■ **WHAT IS NEEDED**
Copy the records below, from the line containing "What shape is on top of the yellow diamond?" through the last line; leave out pictures.

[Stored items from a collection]
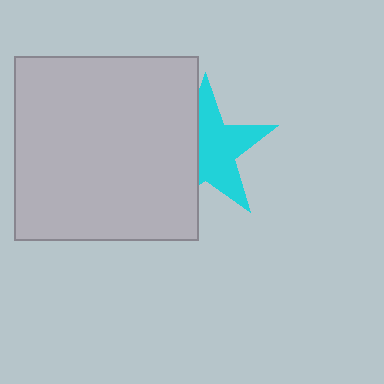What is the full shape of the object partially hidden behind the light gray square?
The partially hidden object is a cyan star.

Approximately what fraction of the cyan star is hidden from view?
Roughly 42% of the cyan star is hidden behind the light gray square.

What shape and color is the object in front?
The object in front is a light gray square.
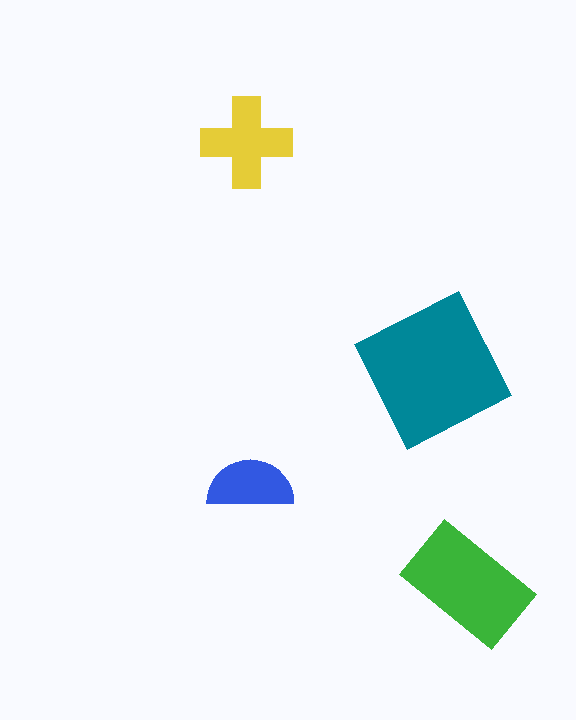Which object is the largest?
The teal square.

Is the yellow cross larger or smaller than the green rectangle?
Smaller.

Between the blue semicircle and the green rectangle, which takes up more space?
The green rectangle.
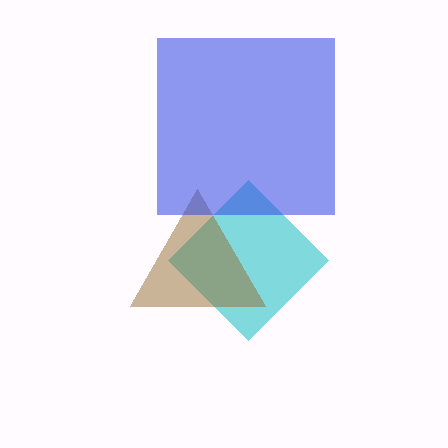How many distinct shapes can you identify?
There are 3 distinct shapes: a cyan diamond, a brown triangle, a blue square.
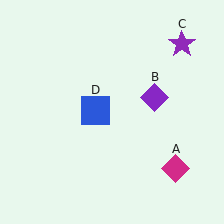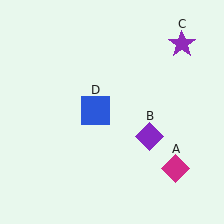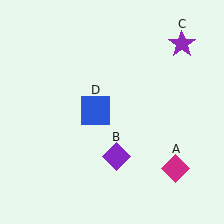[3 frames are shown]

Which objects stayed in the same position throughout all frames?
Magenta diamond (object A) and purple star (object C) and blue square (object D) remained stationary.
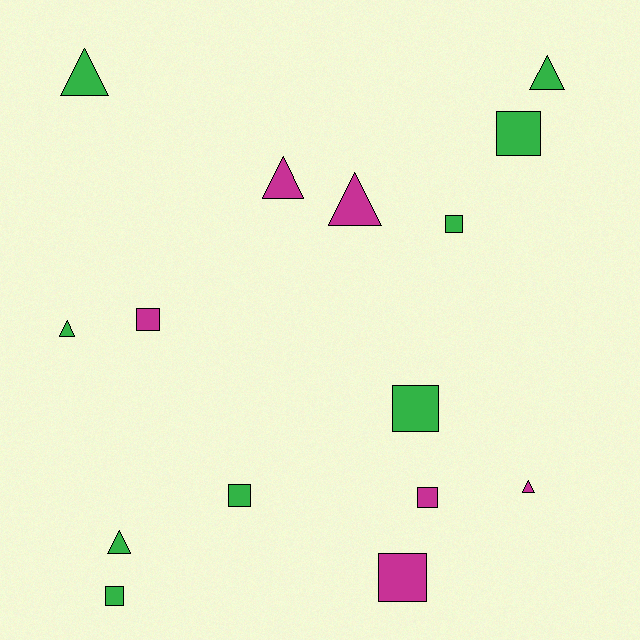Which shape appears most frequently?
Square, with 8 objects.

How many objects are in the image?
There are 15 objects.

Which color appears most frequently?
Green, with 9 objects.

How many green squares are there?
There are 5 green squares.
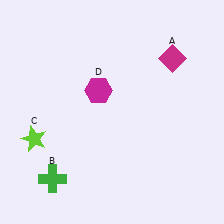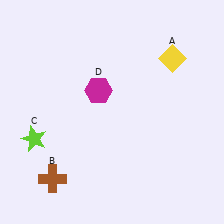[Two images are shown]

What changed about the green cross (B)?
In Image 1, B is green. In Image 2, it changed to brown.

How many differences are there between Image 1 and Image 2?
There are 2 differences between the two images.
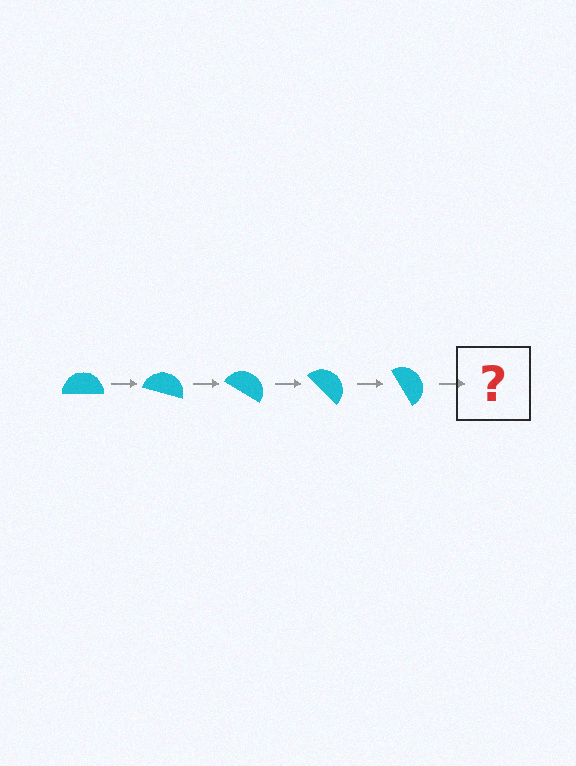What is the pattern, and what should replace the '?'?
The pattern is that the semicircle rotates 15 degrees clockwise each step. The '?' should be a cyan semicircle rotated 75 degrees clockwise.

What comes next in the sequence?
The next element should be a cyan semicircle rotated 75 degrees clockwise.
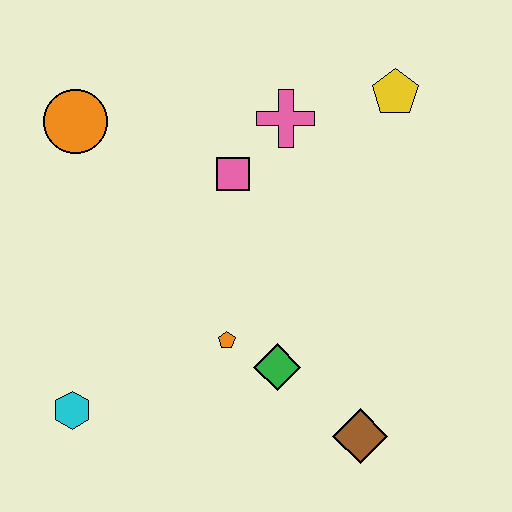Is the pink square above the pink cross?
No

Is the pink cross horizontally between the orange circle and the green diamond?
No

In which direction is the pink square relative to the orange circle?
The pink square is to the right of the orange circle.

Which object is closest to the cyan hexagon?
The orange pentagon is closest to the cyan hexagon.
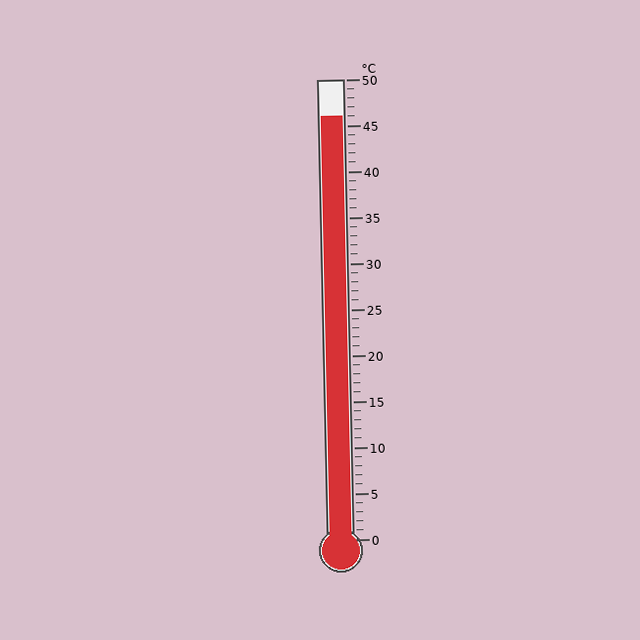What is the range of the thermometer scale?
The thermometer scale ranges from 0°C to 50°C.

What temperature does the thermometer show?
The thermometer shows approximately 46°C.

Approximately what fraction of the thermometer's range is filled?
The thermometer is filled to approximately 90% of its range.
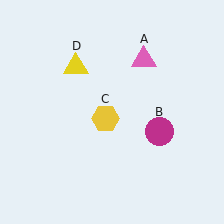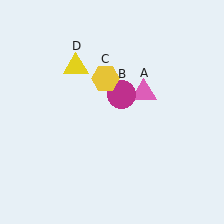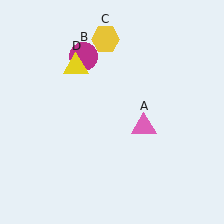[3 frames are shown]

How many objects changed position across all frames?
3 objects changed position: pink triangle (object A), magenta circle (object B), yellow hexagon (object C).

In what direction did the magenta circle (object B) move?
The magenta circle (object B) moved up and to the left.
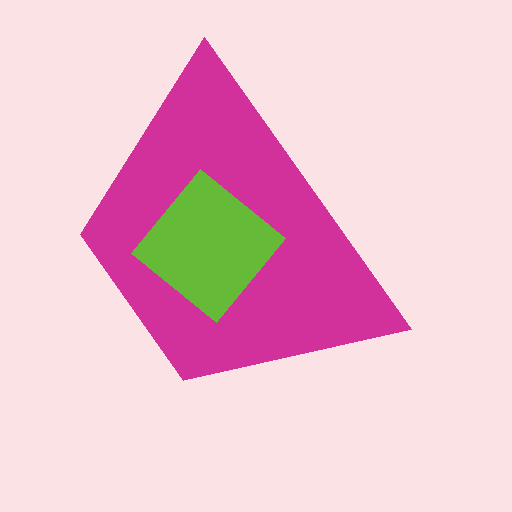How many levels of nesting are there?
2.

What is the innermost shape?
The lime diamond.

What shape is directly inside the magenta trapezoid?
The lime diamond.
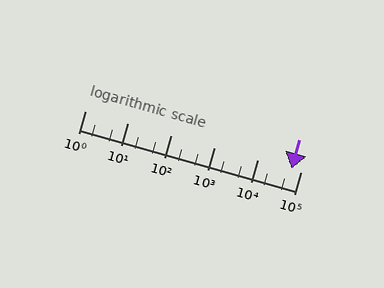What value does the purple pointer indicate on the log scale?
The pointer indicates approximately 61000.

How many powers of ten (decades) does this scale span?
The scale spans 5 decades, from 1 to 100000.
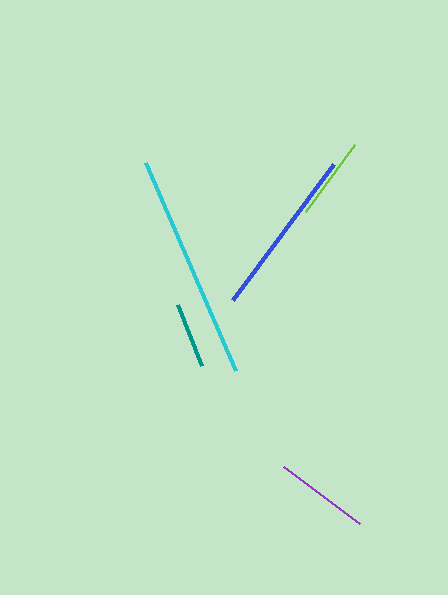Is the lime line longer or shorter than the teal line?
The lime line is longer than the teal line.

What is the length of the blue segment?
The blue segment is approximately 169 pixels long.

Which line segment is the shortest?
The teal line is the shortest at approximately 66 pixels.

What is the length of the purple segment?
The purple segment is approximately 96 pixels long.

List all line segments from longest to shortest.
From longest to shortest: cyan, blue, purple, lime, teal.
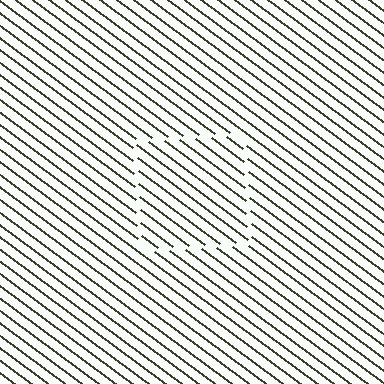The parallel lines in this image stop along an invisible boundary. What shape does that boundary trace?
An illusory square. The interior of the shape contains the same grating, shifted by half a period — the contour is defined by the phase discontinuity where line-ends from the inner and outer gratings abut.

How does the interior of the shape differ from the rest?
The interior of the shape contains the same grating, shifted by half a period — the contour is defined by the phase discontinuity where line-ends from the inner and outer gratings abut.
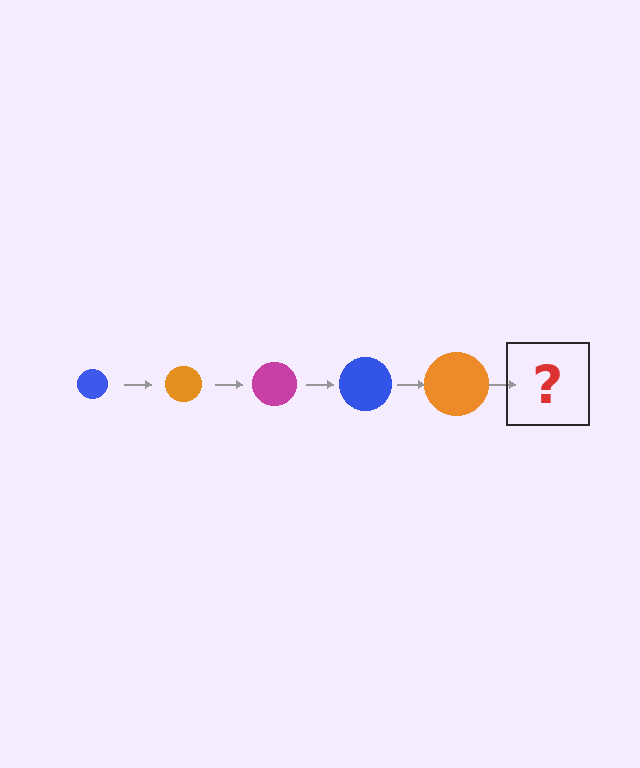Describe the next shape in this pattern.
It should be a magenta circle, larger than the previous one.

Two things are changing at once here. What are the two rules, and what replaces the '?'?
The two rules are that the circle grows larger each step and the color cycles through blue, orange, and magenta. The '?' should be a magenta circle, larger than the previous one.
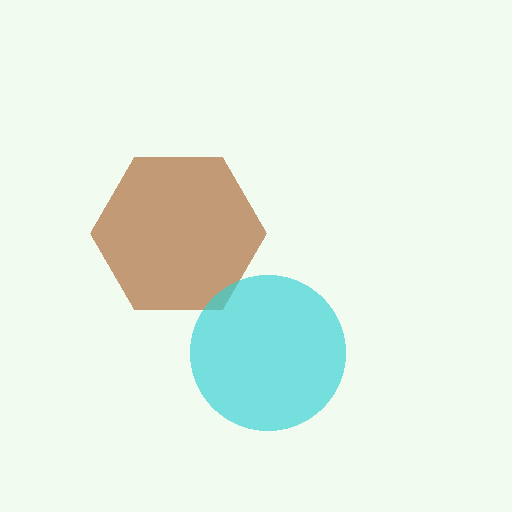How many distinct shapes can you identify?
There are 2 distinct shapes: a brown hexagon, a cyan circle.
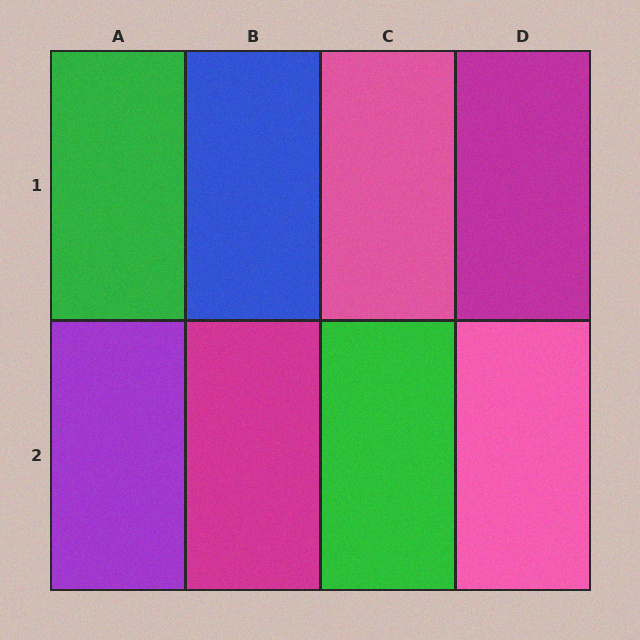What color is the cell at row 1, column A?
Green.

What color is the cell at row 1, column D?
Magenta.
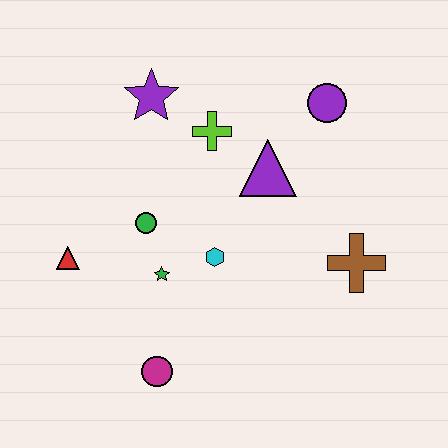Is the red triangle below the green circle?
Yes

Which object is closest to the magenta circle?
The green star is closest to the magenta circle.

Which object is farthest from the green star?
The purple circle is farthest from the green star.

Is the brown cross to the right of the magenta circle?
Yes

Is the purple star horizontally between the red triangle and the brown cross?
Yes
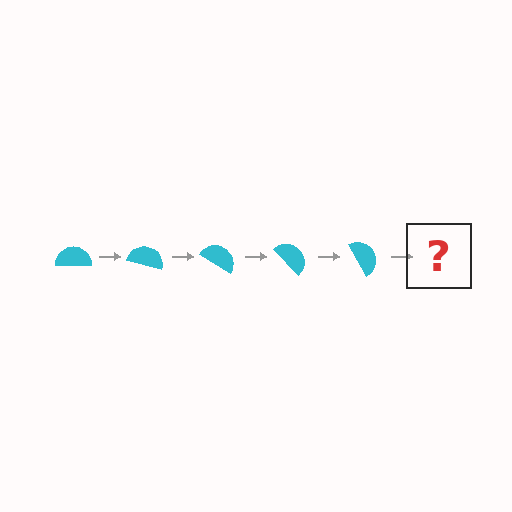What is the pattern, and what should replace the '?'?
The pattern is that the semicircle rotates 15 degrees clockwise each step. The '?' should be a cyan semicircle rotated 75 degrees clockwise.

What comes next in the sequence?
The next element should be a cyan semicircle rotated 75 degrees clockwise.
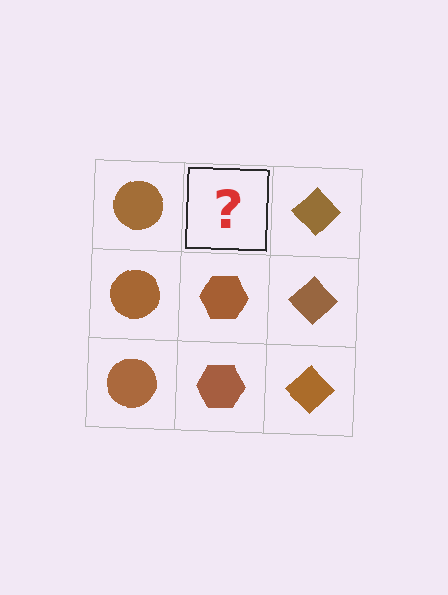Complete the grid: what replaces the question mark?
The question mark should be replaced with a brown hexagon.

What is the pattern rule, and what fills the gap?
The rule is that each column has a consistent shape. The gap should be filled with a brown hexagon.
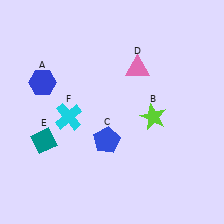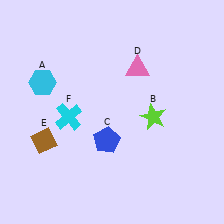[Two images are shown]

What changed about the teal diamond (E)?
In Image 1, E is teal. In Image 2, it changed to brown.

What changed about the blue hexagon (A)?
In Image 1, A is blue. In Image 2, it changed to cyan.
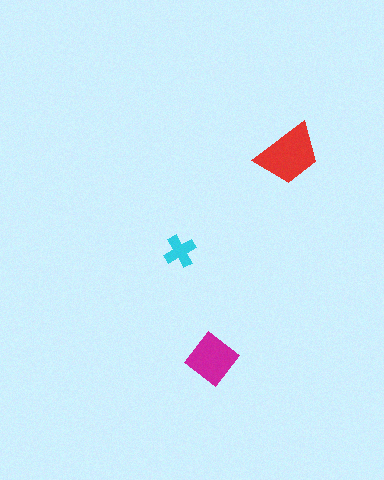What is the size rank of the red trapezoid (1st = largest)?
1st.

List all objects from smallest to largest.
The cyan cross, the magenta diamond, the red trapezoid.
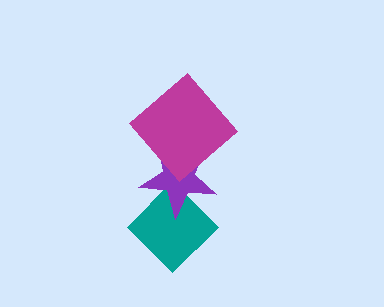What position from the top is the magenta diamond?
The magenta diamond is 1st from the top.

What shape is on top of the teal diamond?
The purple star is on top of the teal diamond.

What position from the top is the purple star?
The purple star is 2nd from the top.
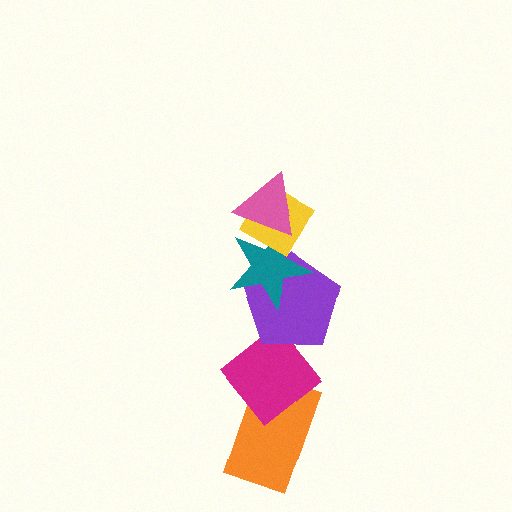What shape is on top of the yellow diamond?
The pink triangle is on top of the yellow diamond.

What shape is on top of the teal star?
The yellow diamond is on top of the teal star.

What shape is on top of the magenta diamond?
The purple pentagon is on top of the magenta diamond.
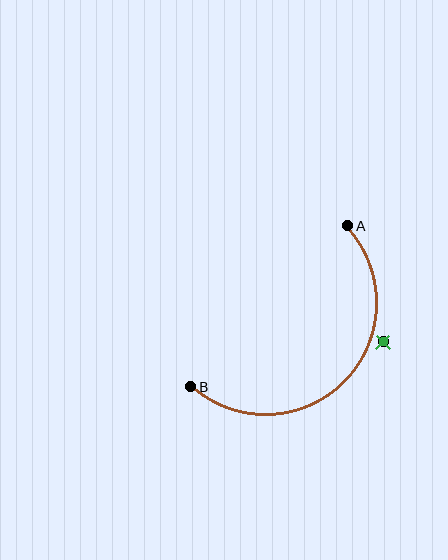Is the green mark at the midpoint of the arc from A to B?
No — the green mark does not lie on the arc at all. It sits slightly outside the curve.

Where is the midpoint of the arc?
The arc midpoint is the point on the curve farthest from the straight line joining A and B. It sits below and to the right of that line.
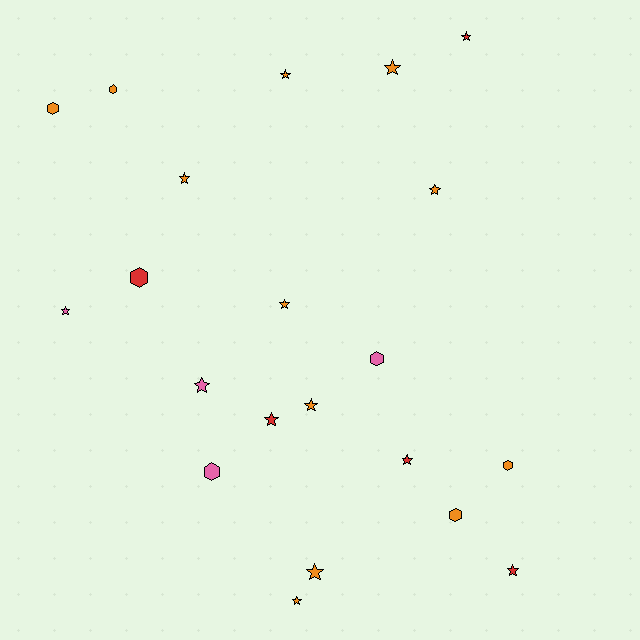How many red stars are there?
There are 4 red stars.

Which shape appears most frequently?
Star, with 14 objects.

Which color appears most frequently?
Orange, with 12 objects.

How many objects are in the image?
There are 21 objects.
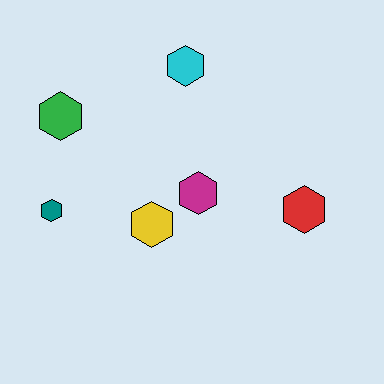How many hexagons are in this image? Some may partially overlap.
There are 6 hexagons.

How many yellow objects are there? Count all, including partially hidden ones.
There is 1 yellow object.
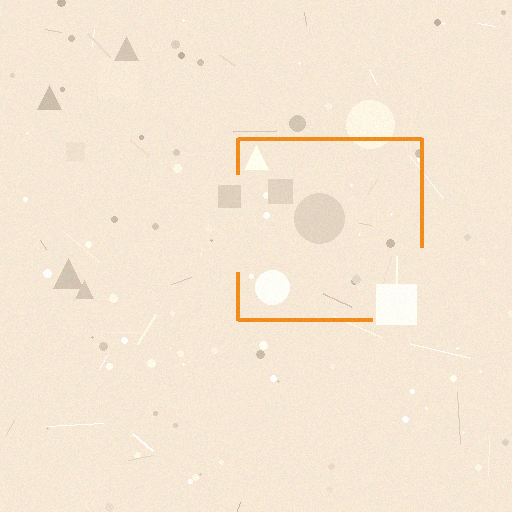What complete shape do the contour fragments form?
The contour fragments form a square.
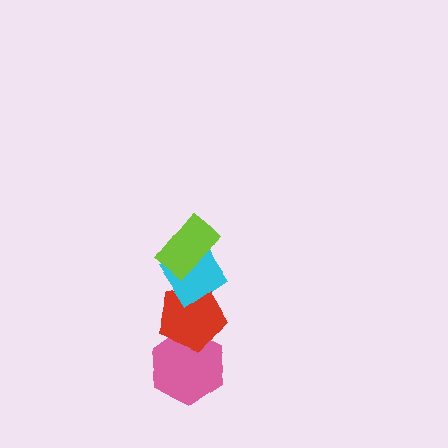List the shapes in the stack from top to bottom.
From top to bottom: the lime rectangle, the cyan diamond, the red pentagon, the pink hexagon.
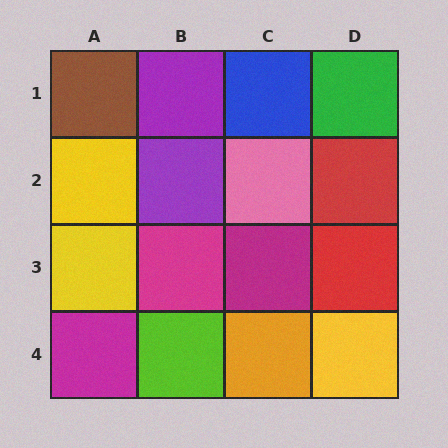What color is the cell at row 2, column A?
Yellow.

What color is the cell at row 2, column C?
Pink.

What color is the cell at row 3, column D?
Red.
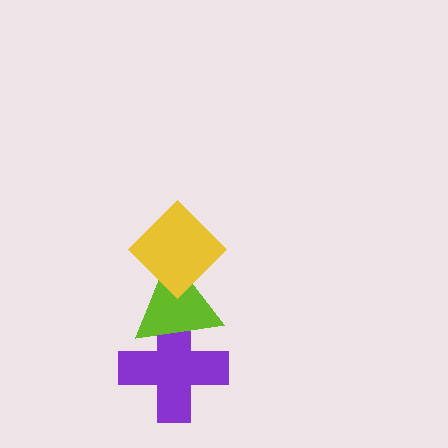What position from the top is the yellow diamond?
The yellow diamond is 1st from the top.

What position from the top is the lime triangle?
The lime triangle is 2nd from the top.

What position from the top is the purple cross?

■ **ANSWER TO THE EXERCISE**
What shape is on top of the yellow diamond?
The pink triangle is on top of the yellow diamond.

What shape is on top of the teal star?
The yellow diamond is on top of the teal star.

What shape is on top of the magenta diamond?
The purple pentagon is on top of the magenta diamond.
Is the green mark at the midpoint of the arc from A to B?
No — the green mark does not lie on the arc at all. It sits slightly outside the curve.

Where is the midpoint of the arc?
The arc midpoint is the point on the curve farthest from the straight line joining A and B. It sits below and to the right of that line.
How many red stars are there?
There are 4 red stars.

Which shape appears most frequently?
Star, with 14 objects.

Which color appears most frequently?
Orange, with 12 objects.

How many objects are in the image?
There are 21 objects.
How many hexagons are in this image? Some may partially overlap.
There are 6 hexagons.

How many yellow objects are there? Count all, including partially hidden ones.
There is 1 yellow object.
What complete shape do the contour fragments form?
The contour fragments form a square.
List the shapes in the stack from top to bottom.
From top to bottom: the lime rectangle, the cyan diamond, the red pentagon, the pink hexagon.
What color is the cell at row 2, column A?
Yellow.

What color is the cell at row 2, column C?
Pink.

What color is the cell at row 3, column D?
Red.
What position from the top is the yellow diamond?
The yellow diamond is 1st from the top.

What position from the top is the lime triangle?
The lime triangle is 2nd from the top.

What position from the top is the purple cross?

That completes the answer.